§ Given request: Make an exact copy of all the data.
----- Available records -----
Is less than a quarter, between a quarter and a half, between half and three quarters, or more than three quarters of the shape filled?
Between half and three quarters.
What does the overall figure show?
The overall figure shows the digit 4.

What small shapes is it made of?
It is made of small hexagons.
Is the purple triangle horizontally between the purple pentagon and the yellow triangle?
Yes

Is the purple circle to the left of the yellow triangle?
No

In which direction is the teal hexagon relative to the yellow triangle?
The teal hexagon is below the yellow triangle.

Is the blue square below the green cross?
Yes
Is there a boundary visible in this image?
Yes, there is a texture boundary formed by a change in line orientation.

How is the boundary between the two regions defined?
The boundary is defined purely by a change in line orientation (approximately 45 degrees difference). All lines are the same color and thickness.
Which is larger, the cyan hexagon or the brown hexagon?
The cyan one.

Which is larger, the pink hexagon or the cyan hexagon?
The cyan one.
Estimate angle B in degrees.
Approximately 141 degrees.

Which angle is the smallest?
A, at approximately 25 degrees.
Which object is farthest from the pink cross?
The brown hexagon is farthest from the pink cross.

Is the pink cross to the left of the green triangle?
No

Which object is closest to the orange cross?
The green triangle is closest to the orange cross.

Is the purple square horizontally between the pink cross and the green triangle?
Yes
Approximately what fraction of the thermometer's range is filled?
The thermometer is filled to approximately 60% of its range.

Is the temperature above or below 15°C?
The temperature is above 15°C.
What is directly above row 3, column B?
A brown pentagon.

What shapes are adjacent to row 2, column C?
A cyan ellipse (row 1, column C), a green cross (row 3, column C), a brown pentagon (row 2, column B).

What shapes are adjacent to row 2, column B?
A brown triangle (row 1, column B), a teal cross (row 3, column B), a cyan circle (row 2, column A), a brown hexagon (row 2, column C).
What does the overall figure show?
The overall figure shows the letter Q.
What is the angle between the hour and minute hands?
-----
§ The reply:
Is less than a quarter, between a quarter and a half, between half and three quarters, or more than three quarters of the shape filled?
Between half and three quarters.
What does the overall figure show?
The overall figure shows the digit 4.

What small shapes is it made of?
It is made of small hexagons.
Is the purple triangle horizontally between the purple pentagon and the yellow triangle?
Yes

Is the purple circle to the left of the yellow triangle?
No

In which direction is the teal hexagon relative to the yellow triangle?
The teal hexagon is below the yellow triangle.

Is the blue square below the green cross?
Yes
Is there a boundary visible in this image?
Yes, there is a texture boundary formed by a change in line orientation.

How is the boundary between the two regions defined?
The boundary is defined purely by a change in line orientation (approximately 45 degrees difference). All lines are the same color and thickness.
Which is larger, the cyan hexagon or the brown hexagon?
The cyan one.

Which is larger, the pink hexagon or the cyan hexagon?
The cyan one.
Estimate angle B in degrees.
Approximately 141 degrees.

Which angle is the smallest?
A, at approximately 25 degrees.
Which object is farthest from the pink cross?
The brown hexagon is farthest from the pink cross.

Is the pink cross to the left of the green triangle?
No

Which object is closest to the orange cross?
The green triangle is closest to the orange cross.

Is the purple square horizontally between the pink cross and the green triangle?
Yes
Approximately what fraction of the thermometer's range is filled?
The thermometer is filled to approximately 60% of its range.

Is the temperature above or below 15°C?
The temperature is above 15°C.
What is directly above row 3, column B?
A brown pentagon.

What shapes are adjacent to row 2, column C?
A cyan ellipse (row 1, column C), a green cross (row 3, column C), a brown pentagon (row 2, column B).

What shapes are adjacent to row 2, column B?
A brown triangle (row 1, column B), a teal cross (row 3, column B), a cyan circle (row 2, column A), a brown hexagon (row 2, column C).
What does the overall figure show?
The overall figure shows the letter Q.
What is the angle between the hour and minute hands?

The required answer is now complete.